● **OBJECTIVE**:
Write out each line of the listing as it stands, without the images.

● **RECORD EXCERPTS**:

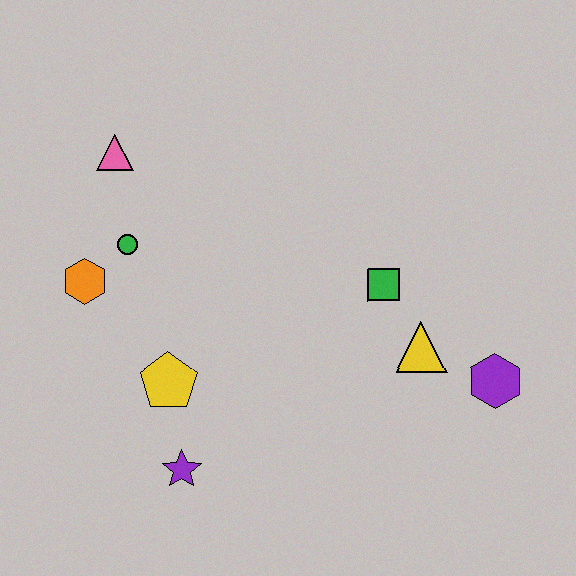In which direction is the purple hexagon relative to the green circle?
The purple hexagon is to the right of the green circle.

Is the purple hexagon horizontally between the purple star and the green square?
No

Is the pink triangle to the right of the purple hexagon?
No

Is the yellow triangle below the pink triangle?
Yes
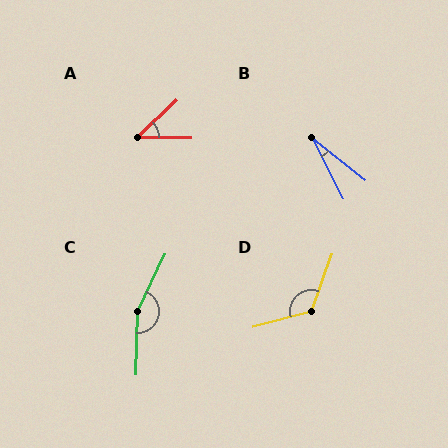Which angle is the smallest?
B, at approximately 24 degrees.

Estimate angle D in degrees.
Approximately 125 degrees.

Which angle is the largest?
C, at approximately 156 degrees.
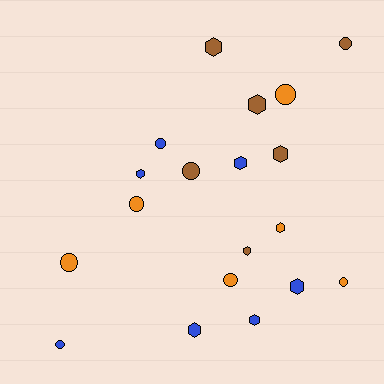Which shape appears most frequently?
Hexagon, with 10 objects.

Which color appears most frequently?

● **THE OUTPUT**:
In which direction is the purple hexagon relative to the green circle?
The purple hexagon is to the right of the green circle.

Is the purple hexagon horizontally between the purple star and the green square?
No

Is the pink triangle to the right of the purple hexagon?
No

Is the yellow triangle below the pink triangle?
Yes
Which angle is the smallest?
B, at approximately 24 degrees.

Estimate angle D in degrees.
Approximately 125 degrees.

Which angle is the largest?
C, at approximately 156 degrees.
Which shape appears most frequently?
Hexagon, with 10 objects.

Which color appears most frequently?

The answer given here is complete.